▶ **Task instructions**
Which lines run from the line with "Which color takes up the least area?" to the end of the entries? Write out exactly those, leaving out the pictures.

--- START Record set ---

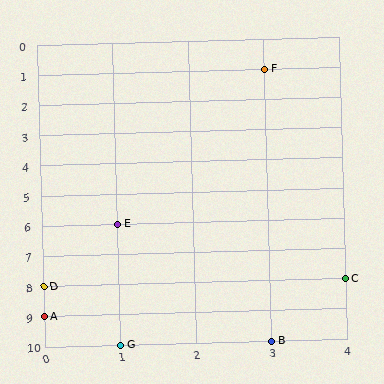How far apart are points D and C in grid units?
Points D and C are 4 columns apart.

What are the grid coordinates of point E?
Point E is at grid coordinates (1, 6).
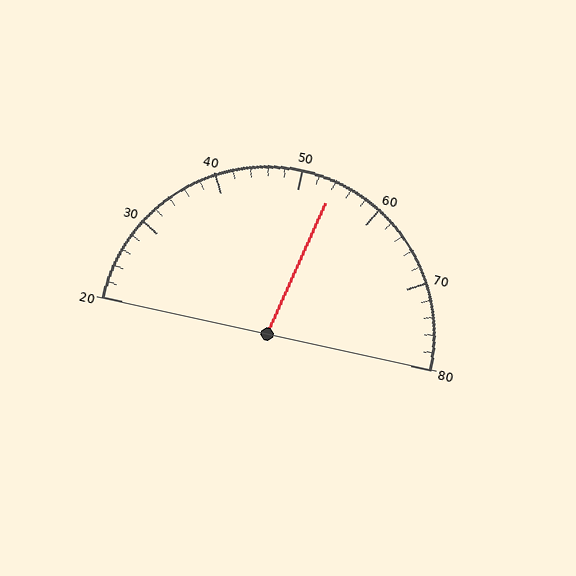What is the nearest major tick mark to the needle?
The nearest major tick mark is 50.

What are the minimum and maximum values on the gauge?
The gauge ranges from 20 to 80.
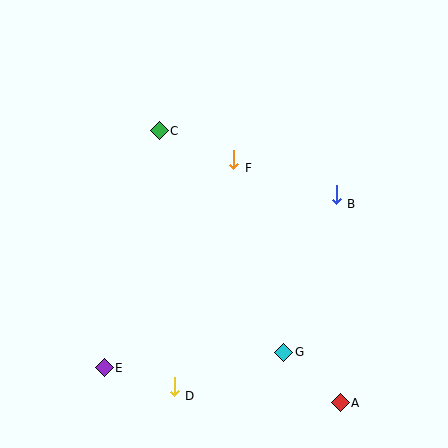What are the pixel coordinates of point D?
Point D is at (174, 396).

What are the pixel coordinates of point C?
Point C is at (159, 131).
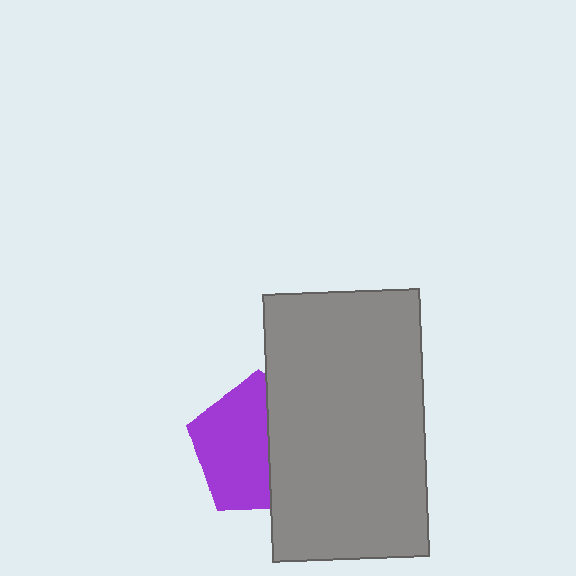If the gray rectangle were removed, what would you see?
You would see the complete purple pentagon.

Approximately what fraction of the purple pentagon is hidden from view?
Roughly 44% of the purple pentagon is hidden behind the gray rectangle.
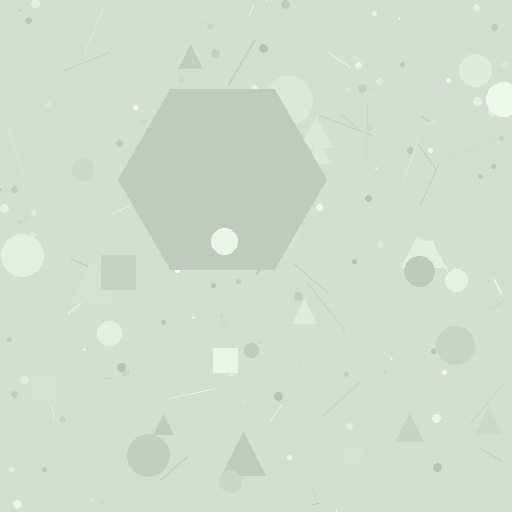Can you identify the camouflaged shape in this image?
The camouflaged shape is a hexagon.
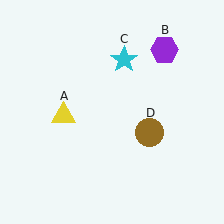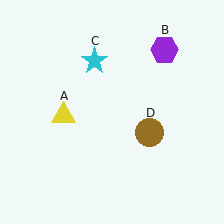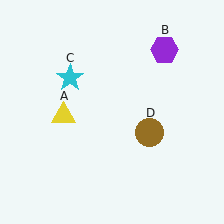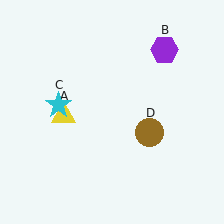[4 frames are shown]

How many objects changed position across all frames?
1 object changed position: cyan star (object C).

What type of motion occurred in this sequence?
The cyan star (object C) rotated counterclockwise around the center of the scene.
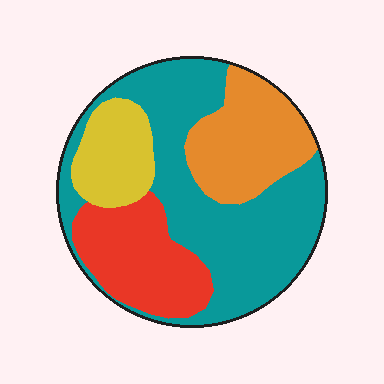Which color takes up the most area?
Teal, at roughly 50%.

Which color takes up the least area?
Yellow, at roughly 10%.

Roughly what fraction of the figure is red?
Red covers around 20% of the figure.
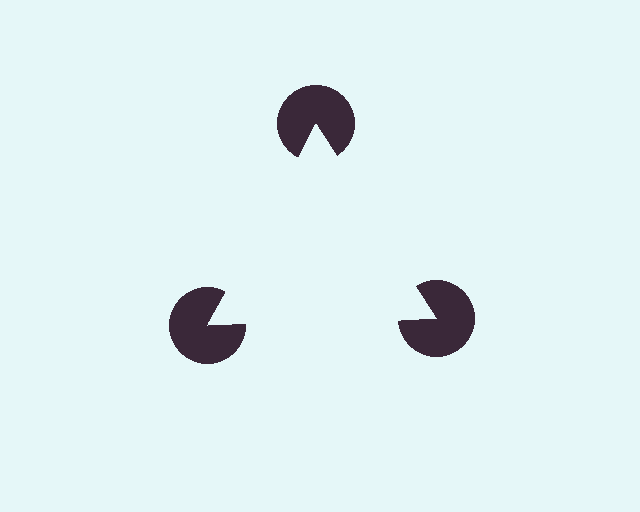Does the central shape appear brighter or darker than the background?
It typically appears slightly brighter than the background, even though no actual brightness change is drawn.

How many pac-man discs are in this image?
There are 3 — one at each vertex of the illusory triangle.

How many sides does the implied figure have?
3 sides.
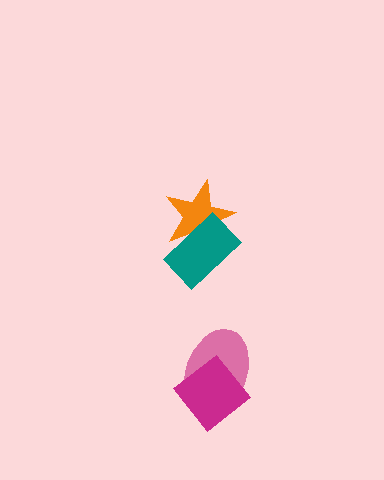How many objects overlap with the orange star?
1 object overlaps with the orange star.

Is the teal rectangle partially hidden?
No, no other shape covers it.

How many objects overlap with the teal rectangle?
1 object overlaps with the teal rectangle.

--- END Record set ---

▶ **Full answer**
Which color takes up the least area?
Yellow, at roughly 10%.

Roughly what fraction of the figure is red?
Red covers around 20% of the figure.
Does the central shape appear brighter or darker than the background?
It typically appears slightly brighter than the background, even though no actual brightness change is drawn.

How many pac-man discs are in this image?
There are 3 — one at each vertex of the illusory triangle.

How many sides does the implied figure have?
3 sides.
How many objects overlap with the orange star?
1 object overlaps with the orange star.

Is the teal rectangle partially hidden?
No, no other shape covers it.

How many objects overlap with the teal rectangle?
1 object overlaps with the teal rectangle.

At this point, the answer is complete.